§ **Stated goal**: Set down, word for word, the stretch of lines from the one containing "How many hexagons are in this image?" to the end of the records below.

(Entries about simple shapes)
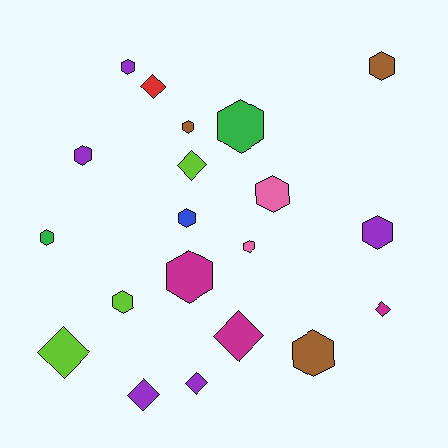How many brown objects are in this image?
There are 3 brown objects.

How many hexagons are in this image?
There are 13 hexagons.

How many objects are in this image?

§ **Completed exercise**:
How many hexagons are in this image?
There are 13 hexagons.

How many objects are in this image?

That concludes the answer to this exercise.